== What the task requires ==
Repeat the span of the entries below that starts at the line with "Which region has" and ends at the line with "Approximately how much", nothing more. Skip the pictures.

** START OF Provided records **

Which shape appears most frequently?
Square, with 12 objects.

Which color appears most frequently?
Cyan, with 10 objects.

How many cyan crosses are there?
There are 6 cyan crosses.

** END OF Provided records **
** START OF Provided records **

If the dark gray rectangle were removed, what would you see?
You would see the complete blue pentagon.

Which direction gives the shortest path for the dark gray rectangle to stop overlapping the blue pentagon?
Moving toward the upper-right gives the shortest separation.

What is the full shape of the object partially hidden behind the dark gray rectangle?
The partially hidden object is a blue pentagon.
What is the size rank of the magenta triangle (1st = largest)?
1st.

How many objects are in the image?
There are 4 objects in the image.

** END OF Provided records **
** START OF Provided records **

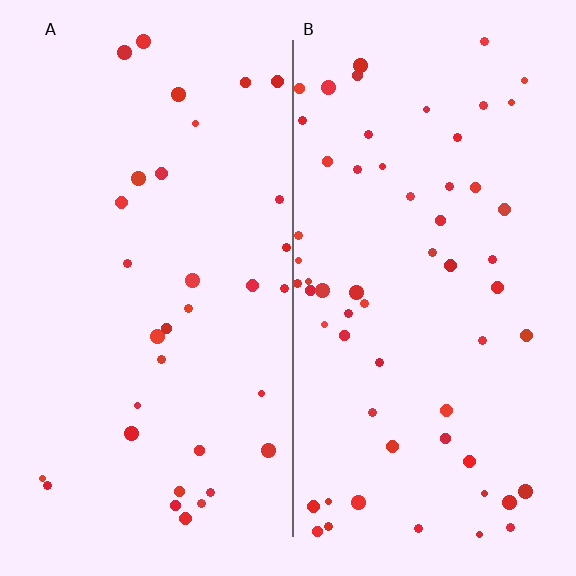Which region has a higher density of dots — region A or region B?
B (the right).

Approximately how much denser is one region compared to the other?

** END OF Provided records **

== Task result ==
Which region has a higher density of dots — region A or region B?
B (the right).

Approximately how much denser is one region compared to the other?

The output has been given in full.